> What the task requires
An exact transcription of every record is needed.

═════ Source records ═════

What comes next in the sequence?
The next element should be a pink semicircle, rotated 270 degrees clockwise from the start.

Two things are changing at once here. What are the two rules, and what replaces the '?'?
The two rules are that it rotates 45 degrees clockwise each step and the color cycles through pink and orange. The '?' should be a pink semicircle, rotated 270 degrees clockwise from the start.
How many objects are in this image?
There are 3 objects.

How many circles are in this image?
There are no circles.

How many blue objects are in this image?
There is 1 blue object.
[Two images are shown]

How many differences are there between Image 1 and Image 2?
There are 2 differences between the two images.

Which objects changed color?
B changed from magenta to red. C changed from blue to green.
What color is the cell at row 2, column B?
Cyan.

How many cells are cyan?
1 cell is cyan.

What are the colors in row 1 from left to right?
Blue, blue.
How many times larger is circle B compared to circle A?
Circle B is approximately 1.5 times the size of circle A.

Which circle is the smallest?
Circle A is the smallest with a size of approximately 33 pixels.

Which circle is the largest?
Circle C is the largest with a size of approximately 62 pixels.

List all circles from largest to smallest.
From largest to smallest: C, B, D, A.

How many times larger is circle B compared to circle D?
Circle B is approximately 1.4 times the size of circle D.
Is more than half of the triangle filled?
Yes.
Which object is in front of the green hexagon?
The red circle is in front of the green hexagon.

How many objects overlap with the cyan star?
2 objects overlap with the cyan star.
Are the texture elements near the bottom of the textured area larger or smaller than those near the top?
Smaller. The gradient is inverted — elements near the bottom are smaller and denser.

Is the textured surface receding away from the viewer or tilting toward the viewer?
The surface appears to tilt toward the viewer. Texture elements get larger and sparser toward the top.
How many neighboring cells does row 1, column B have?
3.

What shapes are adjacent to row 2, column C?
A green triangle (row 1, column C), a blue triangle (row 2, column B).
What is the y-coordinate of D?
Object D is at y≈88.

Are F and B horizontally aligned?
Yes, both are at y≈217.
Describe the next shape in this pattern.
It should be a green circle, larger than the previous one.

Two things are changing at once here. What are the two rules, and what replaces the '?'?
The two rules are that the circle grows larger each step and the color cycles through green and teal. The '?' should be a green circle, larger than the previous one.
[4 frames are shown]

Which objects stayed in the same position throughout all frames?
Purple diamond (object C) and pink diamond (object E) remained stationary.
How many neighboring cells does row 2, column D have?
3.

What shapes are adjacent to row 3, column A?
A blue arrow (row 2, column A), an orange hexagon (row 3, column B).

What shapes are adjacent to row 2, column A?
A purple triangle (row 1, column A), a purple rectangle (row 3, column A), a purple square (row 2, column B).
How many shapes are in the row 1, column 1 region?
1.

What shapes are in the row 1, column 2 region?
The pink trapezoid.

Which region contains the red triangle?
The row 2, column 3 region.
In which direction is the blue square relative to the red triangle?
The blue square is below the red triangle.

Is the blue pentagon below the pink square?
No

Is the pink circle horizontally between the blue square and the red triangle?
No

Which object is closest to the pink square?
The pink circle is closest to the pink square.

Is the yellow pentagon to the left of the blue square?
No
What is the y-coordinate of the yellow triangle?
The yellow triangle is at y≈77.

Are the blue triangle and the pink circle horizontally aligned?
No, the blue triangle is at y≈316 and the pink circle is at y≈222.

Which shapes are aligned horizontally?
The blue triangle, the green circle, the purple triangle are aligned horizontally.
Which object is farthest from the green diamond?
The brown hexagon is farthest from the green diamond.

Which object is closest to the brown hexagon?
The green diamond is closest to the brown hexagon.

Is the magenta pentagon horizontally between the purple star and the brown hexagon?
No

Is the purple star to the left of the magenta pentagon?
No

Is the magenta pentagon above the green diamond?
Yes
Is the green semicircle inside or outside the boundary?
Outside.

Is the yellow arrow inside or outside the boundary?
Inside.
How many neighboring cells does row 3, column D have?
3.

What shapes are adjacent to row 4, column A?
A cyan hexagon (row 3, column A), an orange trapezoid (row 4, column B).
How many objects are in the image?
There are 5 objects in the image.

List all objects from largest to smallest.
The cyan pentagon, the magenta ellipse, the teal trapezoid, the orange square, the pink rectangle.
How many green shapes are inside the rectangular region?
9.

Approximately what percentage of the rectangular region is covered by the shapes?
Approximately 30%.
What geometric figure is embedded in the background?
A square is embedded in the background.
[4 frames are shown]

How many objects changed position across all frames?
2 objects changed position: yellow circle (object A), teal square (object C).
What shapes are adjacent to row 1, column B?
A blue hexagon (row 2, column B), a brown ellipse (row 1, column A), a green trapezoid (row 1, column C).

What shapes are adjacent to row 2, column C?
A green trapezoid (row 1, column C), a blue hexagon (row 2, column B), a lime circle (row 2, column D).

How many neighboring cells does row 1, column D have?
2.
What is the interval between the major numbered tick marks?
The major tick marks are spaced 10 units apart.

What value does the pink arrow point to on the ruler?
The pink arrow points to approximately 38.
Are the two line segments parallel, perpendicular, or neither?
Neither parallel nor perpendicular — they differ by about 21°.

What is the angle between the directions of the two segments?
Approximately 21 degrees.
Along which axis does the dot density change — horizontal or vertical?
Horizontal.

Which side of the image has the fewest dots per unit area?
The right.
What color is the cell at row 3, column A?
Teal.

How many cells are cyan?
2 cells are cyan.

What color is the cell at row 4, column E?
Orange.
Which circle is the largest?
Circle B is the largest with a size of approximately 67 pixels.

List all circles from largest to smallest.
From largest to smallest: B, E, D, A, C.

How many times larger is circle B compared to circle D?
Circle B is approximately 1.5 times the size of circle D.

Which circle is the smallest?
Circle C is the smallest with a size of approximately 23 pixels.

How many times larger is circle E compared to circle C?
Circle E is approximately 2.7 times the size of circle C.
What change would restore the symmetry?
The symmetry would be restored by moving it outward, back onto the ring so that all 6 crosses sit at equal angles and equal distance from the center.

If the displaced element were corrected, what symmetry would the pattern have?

═════

> Answer box
What comes next in the sequence?
The next element should be a pink semicircle, rotated 270 degrees clockwise from the start.

Two things are changing at once here. What are the two rules, and what replaces the '?'?
The two rules are that it rotates 45 degrees clockwise each step and the color cycles through pink and orange. The '?' should be a pink semicircle, rotated 270 degrees clockwise from the start.
How many objects are in this image?
There are 3 objects.

How many circles are in this image?
There are no circles.

How many blue objects are in this image?
There is 1 blue object.
[Two images are shown]

How many differences are there between Image 1 and Image 2?
There are 2 differences between the two images.

Which objects changed color?
B changed from magenta to red. C changed from blue to green.
What color is the cell at row 2, column B?
Cyan.

How many cells are cyan?
1 cell is cyan.

What are the colors in row 1 from left to right?
Blue, blue.
How many times larger is circle B compared to circle A?
Circle B is approximately 1.5 times the size of circle A.

Which circle is the smallest?
Circle A is the smallest with a size of approximately 33 pixels.

Which circle is the largest?
Circle C is the largest with a size of approximately 62 pixels.

List all circles from largest to smallest.
From largest to smallest: C, B, D, A.

How many times larger is circle B compared to circle D?
Circle B is approximately 1.4 times the size of circle D.
Is more than half of the triangle filled?
Yes.
Which object is in front of the green hexagon?
The red circle is in front of the green hexagon.

How many objects overlap with the cyan star?
2 objects overlap with the cyan star.
Are the texture elements near the bottom of the textured area larger or smaller than those near the top?
Smaller. The gradient is inverted — elements near the bottom are smaller and denser.

Is the textured surface receding away from the viewer or tilting toward the viewer?
The surface appears to tilt toward the viewer. Texture elements get larger and sparser toward the top.
How many neighboring cells does row 1, column B have?
3.

What shapes are adjacent to row 2, column C?
A green triangle (row 1, column C), a blue triangle (row 2, column B).
What is the y-coordinate of D?
Object D is at y≈88.

Are F and B horizontally aligned?
Yes, both are at y≈217.
Describe the next shape in this pattern.
It should be a green circle, larger than the previous one.

Two things are changing at once here. What are the two rules, and what replaces the '?'?
The two rules are that the circle grows larger each step and the color cycles through green and teal. The '?' should be a green circle, larger than the previous one.
[4 frames are shown]

Which objects stayed in the same position throughout all frames?
Purple diamond (object C) and pink diamond (object E) remained stationary.
How many neighboring cells does row 2, column D have?
3.

What shapes are adjacent to row 3, column A?
A blue arrow (row 2, column A), an orange hexagon (row 3, column B).

What shapes are adjacent to row 2, column A?
A purple triangle (row 1, column A), a purple rectangle (row 3, column A), a purple square (row 2, column B).
How many shapes are in the row 1, column 1 region?
1.

What shapes are in the row 1, column 2 region?
The pink trapezoid.

Which region contains the red triangle?
The row 2, column 3 region.
In which direction is the blue square relative to the red triangle?
The blue square is below the red triangle.

Is the blue pentagon below the pink square?
No

Is the pink circle horizontally between the blue square and the red triangle?
No

Which object is closest to the pink square?
The pink circle is closest to the pink square.

Is the yellow pentagon to the left of the blue square?
No
What is the y-coordinate of the yellow triangle?
The yellow triangle is at y≈77.

Are the blue triangle and the pink circle horizontally aligned?
No, the blue triangle is at y≈316 and the pink circle is at y≈222.

Which shapes are aligned horizontally?
The blue triangle, the green circle, the purple triangle are aligned horizontally.
Which object is farthest from the green diamond?
The brown hexagon is farthest from the green diamond.

Which object is closest to the brown hexagon?
The green diamond is closest to the brown hexagon.

Is the magenta pentagon horizontally between the purple star and the brown hexagon?
No

Is the purple star to the left of the magenta pentagon?
No

Is the magenta pentagon above the green diamond?
Yes
Is the green semicircle inside or outside the boundary?
Outside.

Is the yellow arrow inside or outside the boundary?
Inside.
How many neighboring cells does row 3, column D have?
3.

What shapes are adjacent to row 4, column A?
A cyan hexagon (row 3, column A), an orange trapezoid (row 4, column B).
How many objects are in the image?
There are 5 objects in the image.

List all objects from largest to smallest.
The cyan pentagon, the magenta ellipse, the teal trapezoid, the orange square, the pink rectangle.
How many green shapes are inside the rectangular region?
9.

Approximately what percentage of the rectangular region is covered by the shapes?
Approximately 30%.
What geometric figure is embedded in the background?
A square is embedded in the background.
[4 frames are shown]

How many objects changed position across all frames?
2 objects changed position: yellow circle (object A), teal square (object C).
What shapes are adjacent to row 1, column B?
A blue hexagon (row 2, column B), a brown ellipse (row 1, column A), a green trapezoid (row 1, column C).

What shapes are adjacent to row 2, column C?
A green trapezoid (row 1, column C), a blue hexagon (row 2, column B), a lime circle (row 2, column D).

How many neighboring cells does row 1, column D have?
2.
What is the interval between the major numbered tick marks?
The major tick marks are spaced 10 units apart.

What value does the pink arrow point to on the ruler?
The pink arrow points to approximately 38.
Are the two line segments parallel, perpendicular, or neither?
Neither parallel nor perpendicular — they differ by about 21°.

What is the angle between the directions of the two segments?
Approximately 21 degrees.
Along which axis does the dot density change — horizontal or vertical?
Horizontal.

Which side of the image has the fewest dots per unit area?
The right.
What color is the cell at row 3, column A?
Teal.

How many cells are cyan?
2 cells are cyan.

What color is the cell at row 4, column E?
Orange.
Which circle is the largest?
Circle B is the largest with a size of approximately 67 pixels.

List all circles from largest to smallest.
From largest to smallest: B, E, D, A, C.

How many times larger is circle B compared to circle D?
Circle B is approximately 1.5 times the size of circle D.

Which circle is the smallest?
Circle C is the smallest with a size of approximately 23 pixels.

How many times larger is circle E compared to circle C?
Circle E is approximately 2.7 times the size of circle C.
What change would restore the symmetry?
The symmetry would be restored by moving it outward, back onto the ring so that all 6 crosses sit at equal angles and equal distance from the center.

If the displaced element were corrected, what symmetry would the pattern have?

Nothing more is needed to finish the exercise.